AIM OF THE EXERCISE: Write out word for word each line from the one containing "Describe what you see in this image." through the close of the listing, including both ends. Pictures do not belong in the copy.
---*---
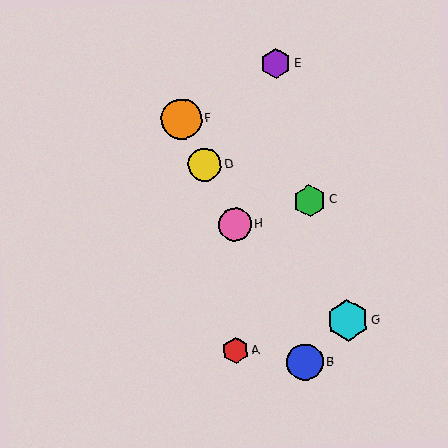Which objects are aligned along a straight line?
Objects B, D, F, H are aligned along a straight line.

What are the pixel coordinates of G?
Object G is at (347, 320).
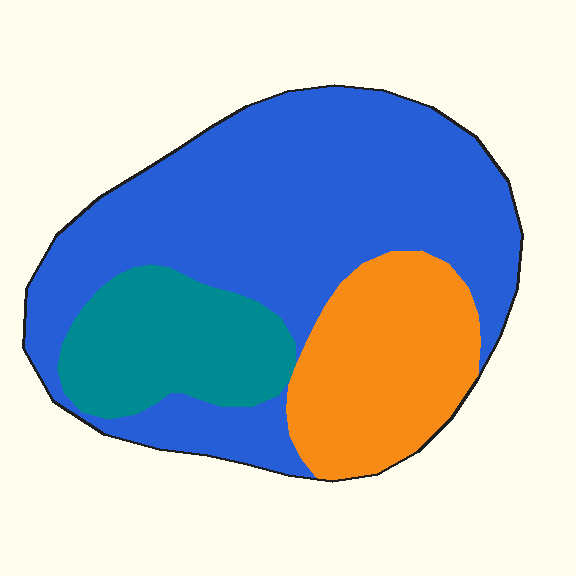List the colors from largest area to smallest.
From largest to smallest: blue, orange, teal.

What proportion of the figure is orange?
Orange covers around 20% of the figure.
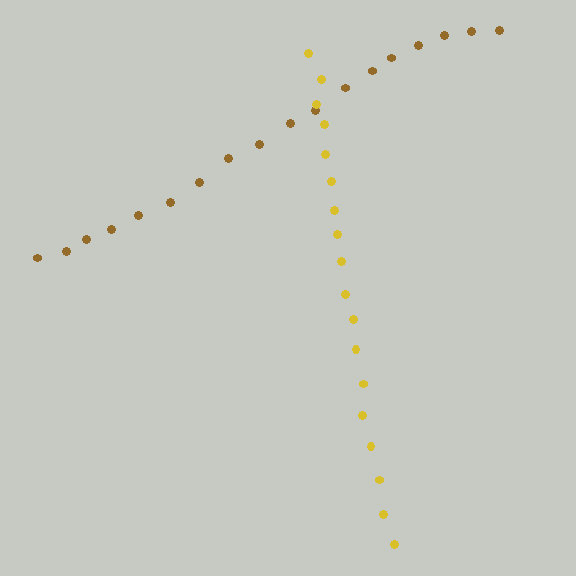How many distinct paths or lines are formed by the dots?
There are 2 distinct paths.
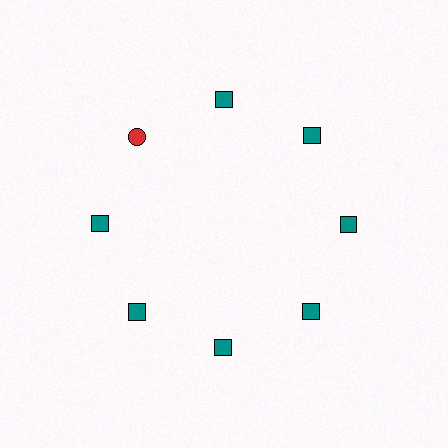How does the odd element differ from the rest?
It differs in both color (red instead of teal) and shape (circle instead of square).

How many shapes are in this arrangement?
There are 8 shapes arranged in a ring pattern.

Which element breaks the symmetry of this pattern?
The red circle at roughly the 10 o'clock position breaks the symmetry. All other shapes are teal squares.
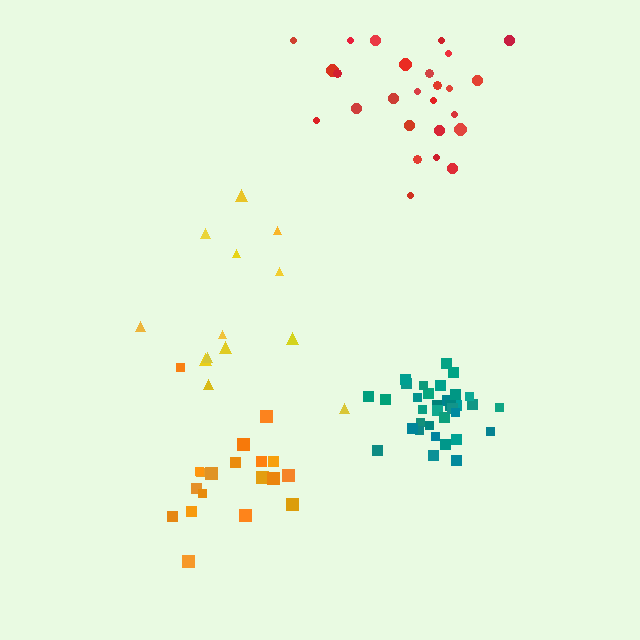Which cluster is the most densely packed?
Teal.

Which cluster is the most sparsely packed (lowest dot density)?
Yellow.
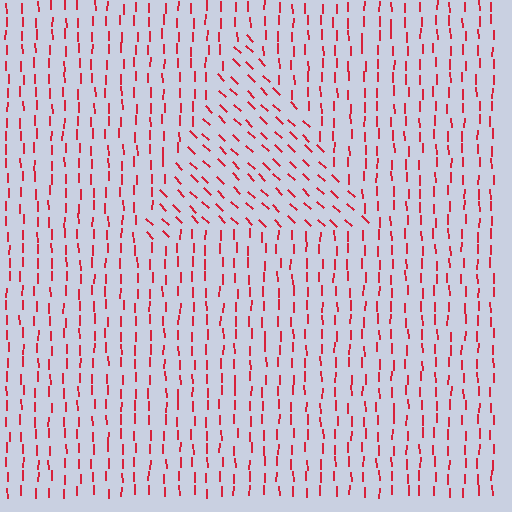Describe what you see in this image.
The image is filled with small red line segments. A triangle region in the image has lines oriented differently from the surrounding lines, creating a visible texture boundary.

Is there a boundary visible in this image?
Yes, there is a texture boundary formed by a change in line orientation.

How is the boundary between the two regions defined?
The boundary is defined purely by a change in line orientation (approximately 45 degrees difference). All lines are the same color and thickness.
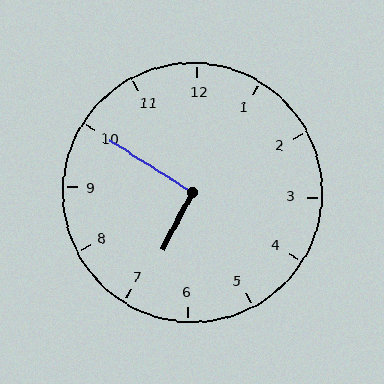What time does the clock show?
6:50.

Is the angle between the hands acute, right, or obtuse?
It is obtuse, close to a right angle.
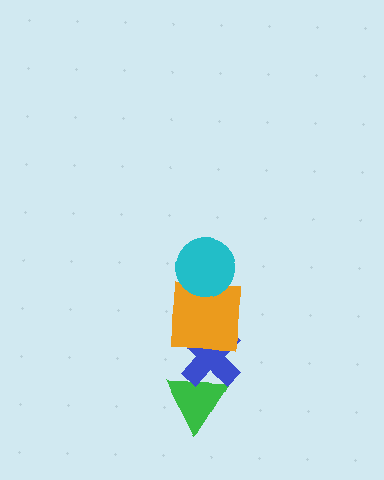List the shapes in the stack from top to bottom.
From top to bottom: the cyan circle, the orange square, the blue cross, the green triangle.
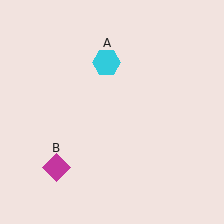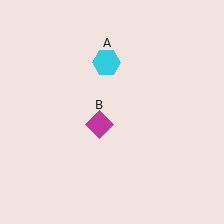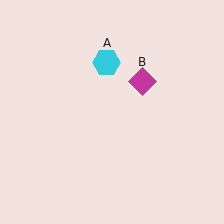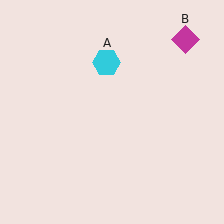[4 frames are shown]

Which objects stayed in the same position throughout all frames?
---*---
RESULT OF THE EXERCISE:
Describe what you see in this image.
The image is filled with small red line segments. A triangle region in the image has lines oriented differently from the surrounding lines, creating a visible texture boundary.

Is there a boundary visible in this image?
Yes, there is a texture boundary formed by a change in line orientation.

How is the boundary between the two regions defined?
The boundary is defined purely by a change in line orientation (approximately 45 degrees difference). All lines are the same color and thickness.
What time does the clock show?
6:50.

Is the angle between the hands acute, right, or obtuse?
It is obtuse, close to a right angle.
List the shapes in the stack from top to bottom.
From top to bottom: the cyan circle, the orange square, the blue cross, the green triangle.
[4 frames are shown]

Which objects stayed in the same position throughout all frames?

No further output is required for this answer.